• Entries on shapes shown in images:
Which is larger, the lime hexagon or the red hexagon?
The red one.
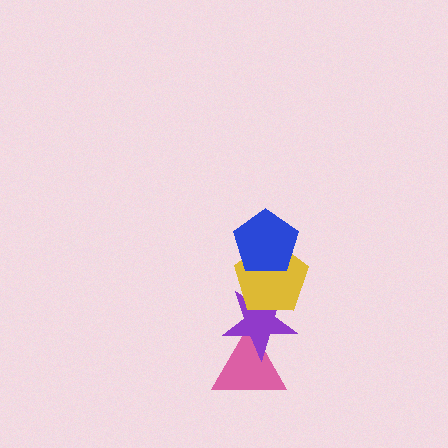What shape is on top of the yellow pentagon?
The blue pentagon is on top of the yellow pentagon.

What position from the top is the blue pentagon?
The blue pentagon is 1st from the top.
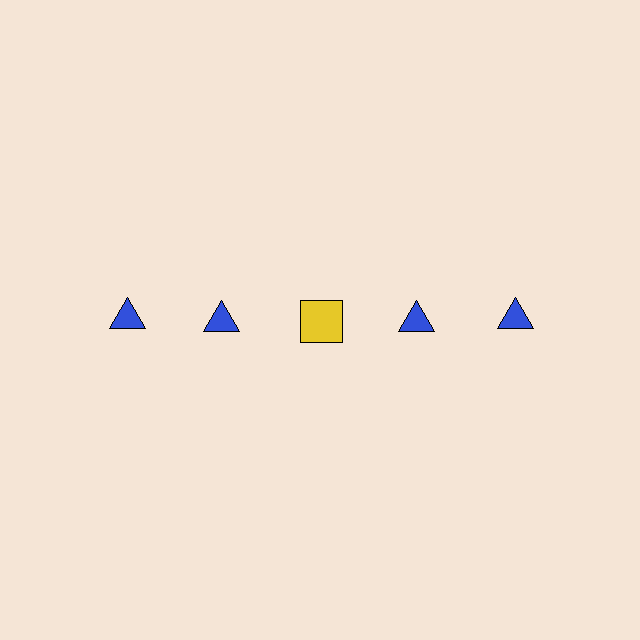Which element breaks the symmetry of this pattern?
The yellow square in the top row, center column breaks the symmetry. All other shapes are blue triangles.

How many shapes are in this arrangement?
There are 5 shapes arranged in a grid pattern.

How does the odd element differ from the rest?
It differs in both color (yellow instead of blue) and shape (square instead of triangle).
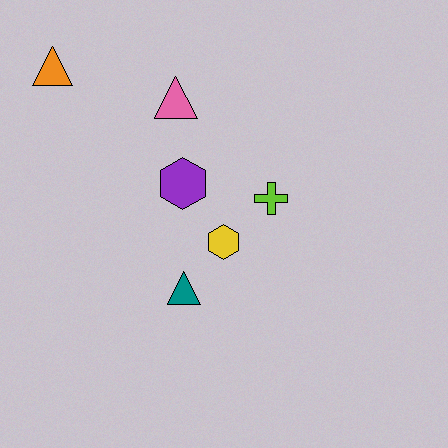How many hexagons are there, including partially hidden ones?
There are 2 hexagons.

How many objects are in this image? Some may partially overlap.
There are 6 objects.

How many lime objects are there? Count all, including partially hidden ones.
There is 1 lime object.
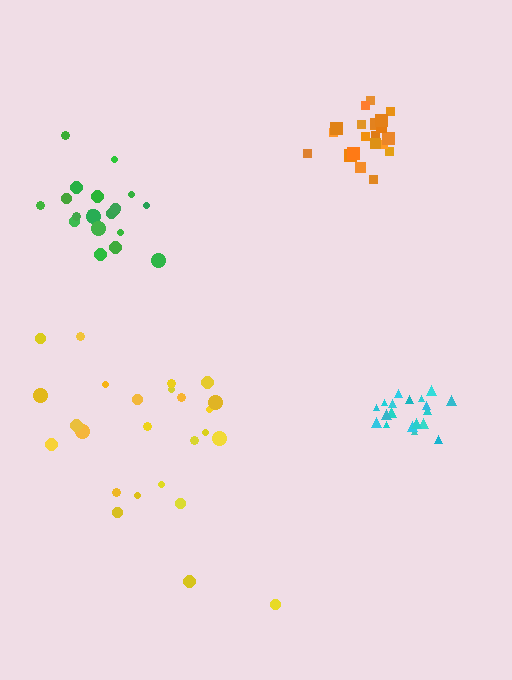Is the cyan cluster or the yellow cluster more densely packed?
Cyan.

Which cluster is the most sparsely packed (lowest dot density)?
Yellow.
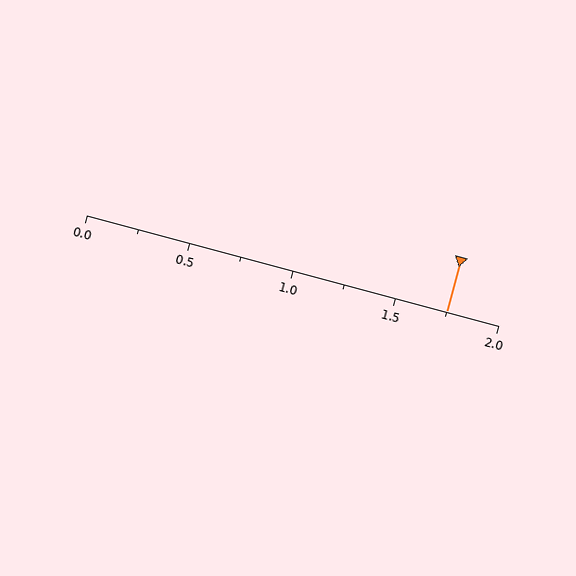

• Directions:
Reproduce the entries above word for word. Pictures stay out.

• Answer:
Which is larger, the lime hexagon or the red hexagon?
The red one.
What shape is on top of the yellow pentagon?
The blue pentagon is on top of the yellow pentagon.

What position from the top is the blue pentagon?
The blue pentagon is 1st from the top.
Which element breaks the symmetry of this pattern?
The yellow square in the top row, center column breaks the symmetry. All other shapes are blue triangles.

How many shapes are in this arrangement?
There are 5 shapes arranged in a grid pattern.

How does the odd element differ from the rest?
It differs in both color (yellow instead of blue) and shape (square instead of triangle).
How many hexagons are there, including partially hidden ones?
There are 2 hexagons.

How many objects are in this image? Some may partially overlap.
There are 6 objects.

How many lime objects are there? Count all, including partially hidden ones.
There is 1 lime object.
Is the cyan cluster or the yellow cluster more densely packed?
Cyan.

Which cluster is the most sparsely packed (lowest dot density)?
Yellow.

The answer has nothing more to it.